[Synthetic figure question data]
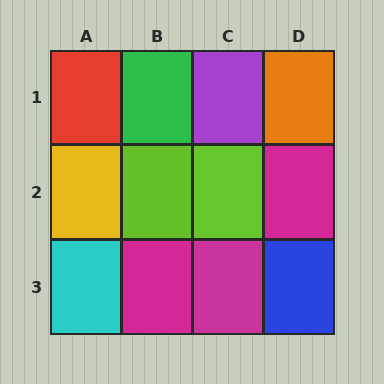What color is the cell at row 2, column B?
Lime.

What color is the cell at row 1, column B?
Green.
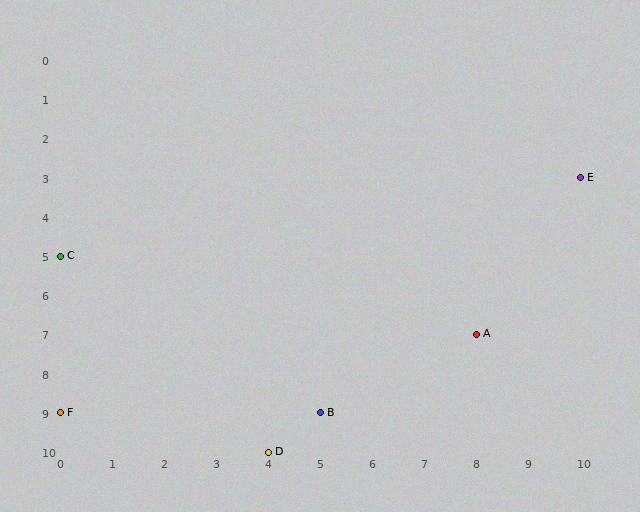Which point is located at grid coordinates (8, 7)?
Point A is at (8, 7).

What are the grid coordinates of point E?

* _GIVEN PROBLEM_:
Exactly reproduce the entries above, minus the pictures.

* _WRITTEN ANSWER_:
What color is the cell at row 2, column B?
Lime.

What color is the cell at row 1, column B?
Green.
Which point is located at grid coordinates (8, 7)?
Point A is at (8, 7).

What are the grid coordinates of point E?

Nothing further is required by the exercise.